[Task objective]: Retype exactly the lines from the one containing "List all line" through the last line of the records below, including both, and leave out any pictures.

[Materials provided]:
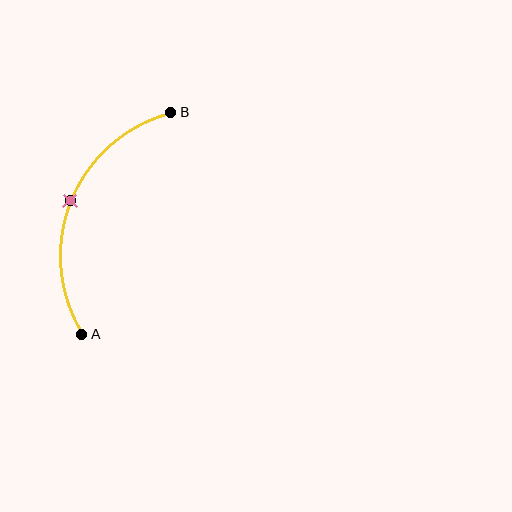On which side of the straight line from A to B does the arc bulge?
The arc bulges to the left of the straight line connecting A and B.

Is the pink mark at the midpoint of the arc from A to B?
Yes. The pink mark lies on the arc at equal arc-length from both A and B — it is the arc midpoint.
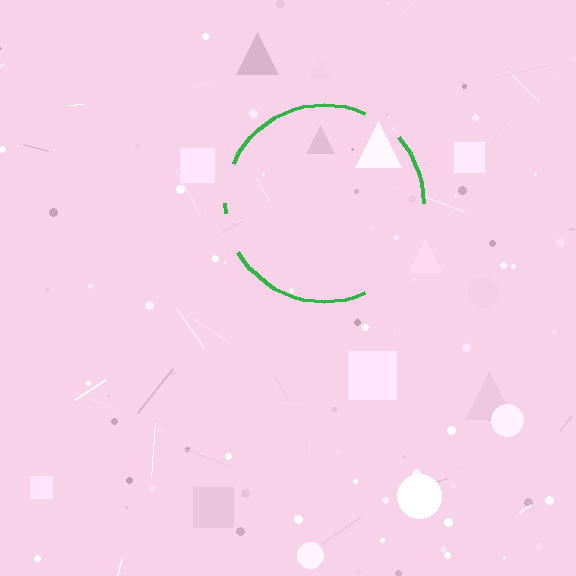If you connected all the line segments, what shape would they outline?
They would outline a circle.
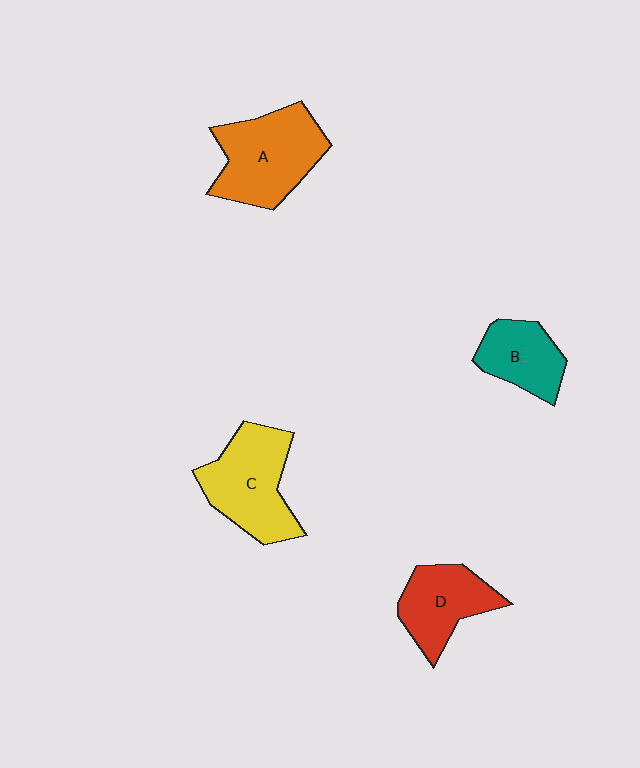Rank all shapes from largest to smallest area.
From largest to smallest: A (orange), C (yellow), D (red), B (teal).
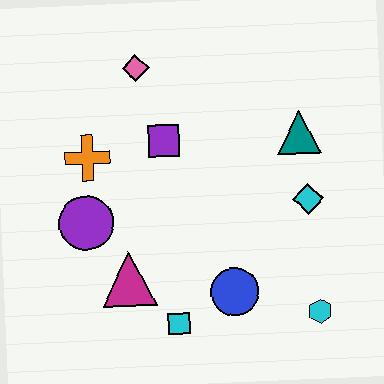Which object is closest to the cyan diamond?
The teal triangle is closest to the cyan diamond.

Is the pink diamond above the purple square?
Yes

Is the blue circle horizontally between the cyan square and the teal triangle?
Yes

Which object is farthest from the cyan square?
The pink diamond is farthest from the cyan square.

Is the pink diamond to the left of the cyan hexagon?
Yes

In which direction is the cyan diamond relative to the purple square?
The cyan diamond is to the right of the purple square.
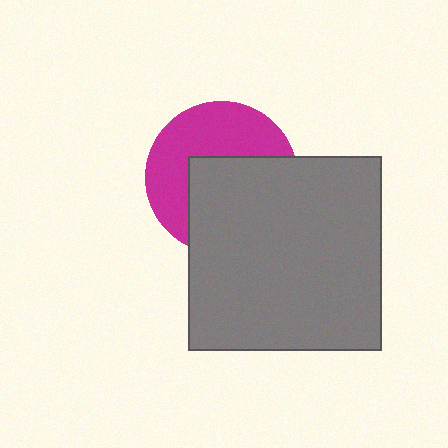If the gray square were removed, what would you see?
You would see the complete magenta circle.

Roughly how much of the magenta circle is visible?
About half of it is visible (roughly 48%).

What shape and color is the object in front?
The object in front is a gray square.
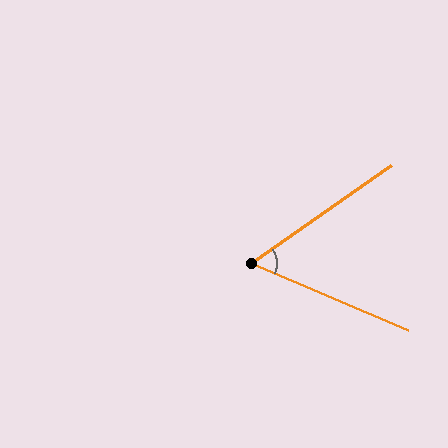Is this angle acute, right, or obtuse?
It is acute.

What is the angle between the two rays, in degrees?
Approximately 58 degrees.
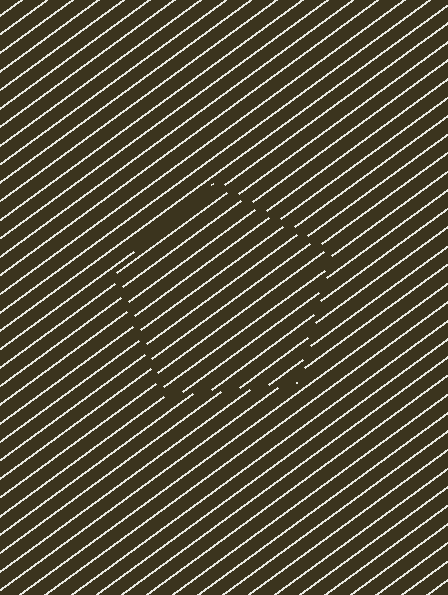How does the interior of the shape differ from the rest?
The interior of the shape contains the same grating, shifted by half a period — the contour is defined by the phase discontinuity where line-ends from the inner and outer gratings abut.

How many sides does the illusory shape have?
5 sides — the line-ends trace a pentagon.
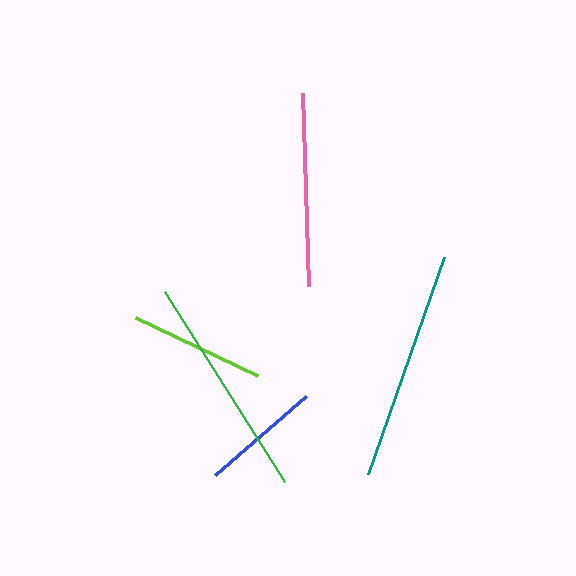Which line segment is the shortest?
The blue line is the shortest at approximately 120 pixels.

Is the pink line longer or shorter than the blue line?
The pink line is longer than the blue line.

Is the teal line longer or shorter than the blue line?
The teal line is longer than the blue line.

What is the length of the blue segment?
The blue segment is approximately 120 pixels long.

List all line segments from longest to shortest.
From longest to shortest: teal and green (about equal), pink, lime, blue.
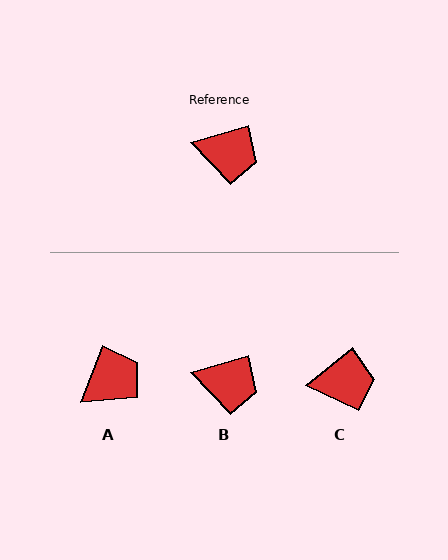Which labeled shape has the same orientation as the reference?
B.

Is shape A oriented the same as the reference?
No, it is off by about 51 degrees.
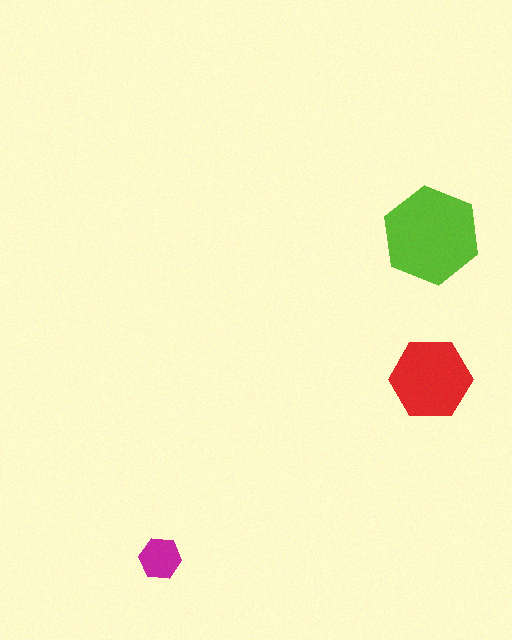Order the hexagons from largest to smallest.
the lime one, the red one, the magenta one.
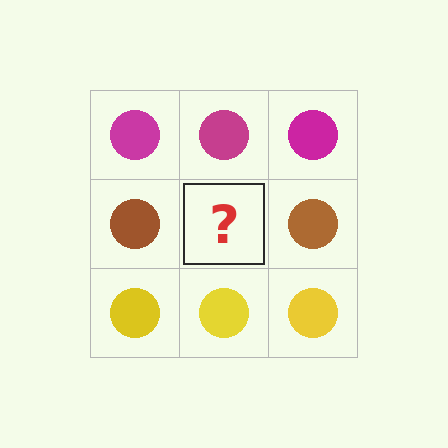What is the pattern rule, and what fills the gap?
The rule is that each row has a consistent color. The gap should be filled with a brown circle.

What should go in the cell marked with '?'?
The missing cell should contain a brown circle.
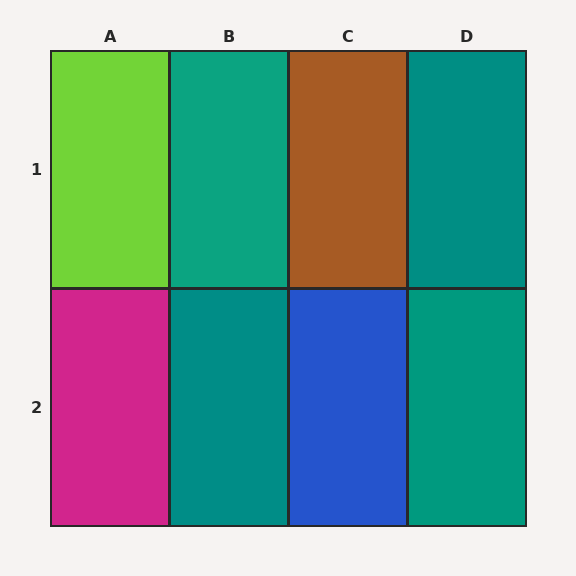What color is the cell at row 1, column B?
Teal.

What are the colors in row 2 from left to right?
Magenta, teal, blue, teal.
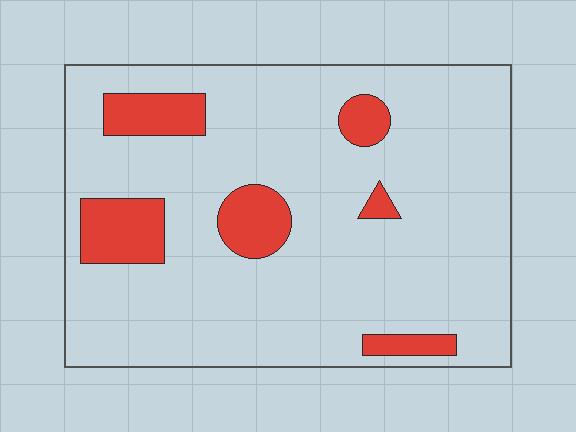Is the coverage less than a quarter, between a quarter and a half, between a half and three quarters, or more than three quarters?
Less than a quarter.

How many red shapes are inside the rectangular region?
6.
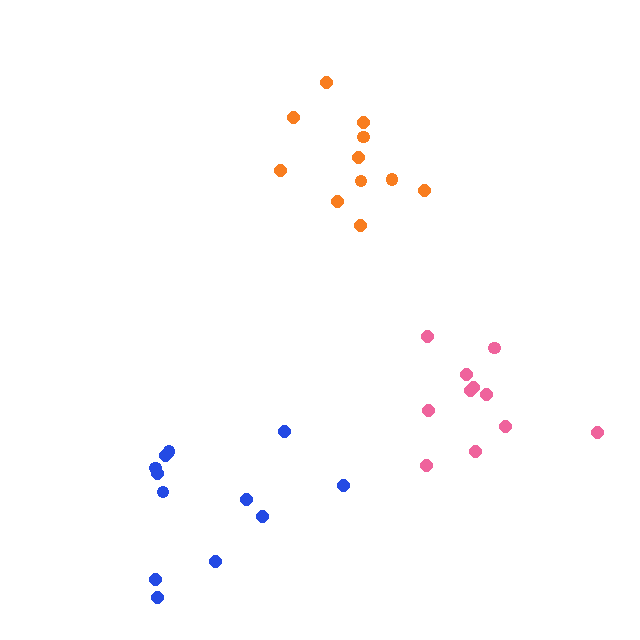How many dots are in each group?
Group 1: 11 dots, Group 2: 11 dots, Group 3: 12 dots (34 total).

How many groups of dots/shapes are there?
There are 3 groups.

[Result for this task]:
List all line segments from longest to shortest.
From longest to shortest: teal and green (about equal), pink, lime, blue.
Which labeled shape has the same orientation as the reference?
B.

Is shape A oriented the same as the reference?
No, it is off by about 51 degrees.
Order the hexagons from largest to smallest.
the lime one, the red one, the magenta one.
What is the pattern rule, and what fills the gap?
The rule is that each row has a consistent color. The gap should be filled with a brown circle.

What should go in the cell marked with '?'?
The missing cell should contain a brown circle.
What color is the cell at row 1, column B?
Teal.

What are the colors in row 2 from left to right?
Magenta, teal, blue, teal.
Is the coverage less than a quarter, between a quarter and a half, between a half and three quarters, or more than three quarters?
Less than a quarter.

How many red shapes are inside the rectangular region?
6.
How many dots are in each group?
Group 1: 11 dots, Group 2: 11 dots, Group 3: 12 dots (34 total).

How many groups of dots/shapes are there?
There are 3 groups.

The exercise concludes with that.